◆ WHAT IS BEING ASKED ◆
In this exercise, return the whole listing exactly, excluding any images.

◆ DATA EXCERPTS ◆
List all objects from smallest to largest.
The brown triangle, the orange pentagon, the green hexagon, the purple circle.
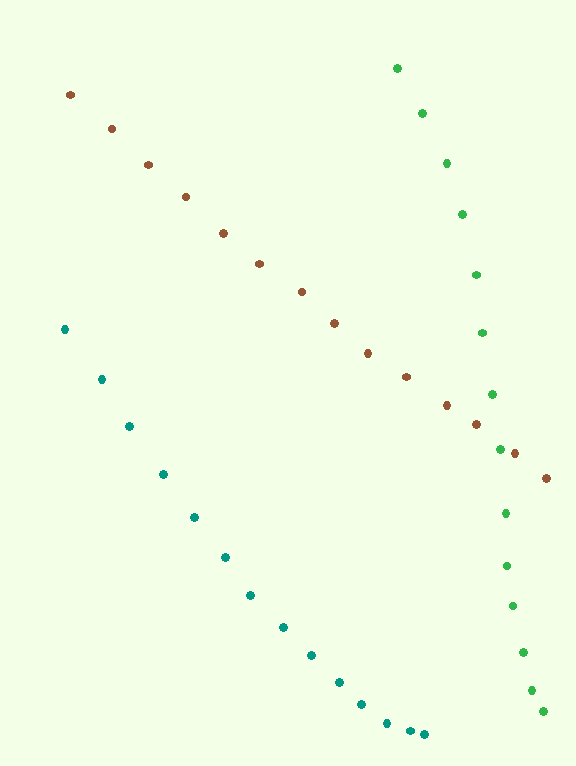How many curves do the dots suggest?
There are 3 distinct paths.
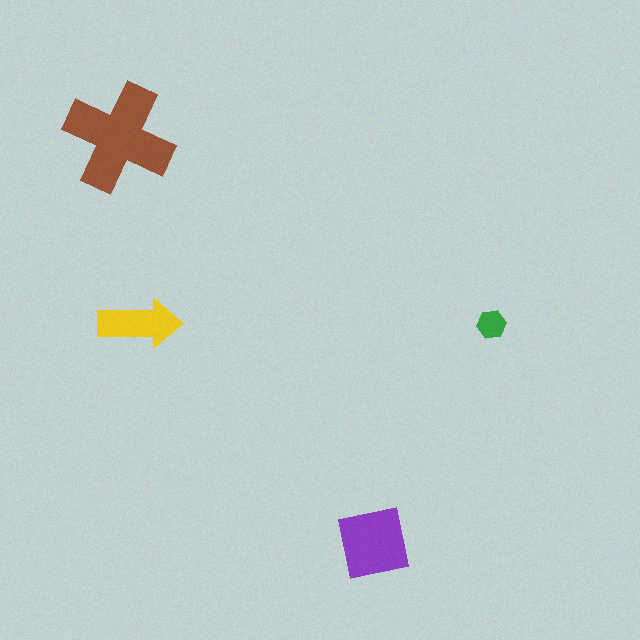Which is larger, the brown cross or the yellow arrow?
The brown cross.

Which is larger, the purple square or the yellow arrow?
The purple square.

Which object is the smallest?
The green hexagon.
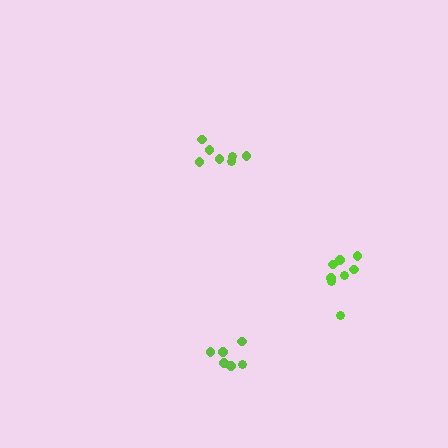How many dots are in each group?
Group 1: 7 dots, Group 2: 8 dots, Group 3: 6 dots (21 total).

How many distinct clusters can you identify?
There are 3 distinct clusters.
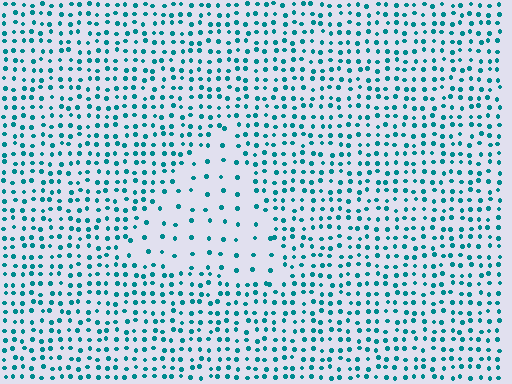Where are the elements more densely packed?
The elements are more densely packed outside the triangle boundary.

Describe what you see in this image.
The image contains small teal elements arranged at two different densities. A triangle-shaped region is visible where the elements are less densely packed than the surrounding area.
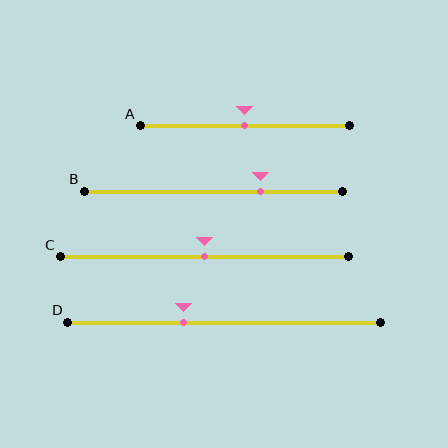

◆ RESPONSE ◆
List all objects from smallest to largest.
The brown triangle, the orange pentagon, the green hexagon, the purple circle.
How many curves do the dots suggest?
There are 3 distinct paths.
Which is larger, the brown cross or the yellow arrow?
The brown cross.

Which is larger, the purple square or the yellow arrow?
The purple square.

Which object is the smallest?
The green hexagon.
How many dots are in each group?
Group 1: 7 dots, Group 2: 8 dots, Group 3: 6 dots (21 total).

How many distinct clusters can you identify?
There are 3 distinct clusters.
Where are the elements more densely packed?
The elements are more densely packed outside the triangle boundary.

Describe what you see in this image.
The image contains small teal elements arranged at two different densities. A triangle-shaped region is visible where the elements are less densely packed than the surrounding area.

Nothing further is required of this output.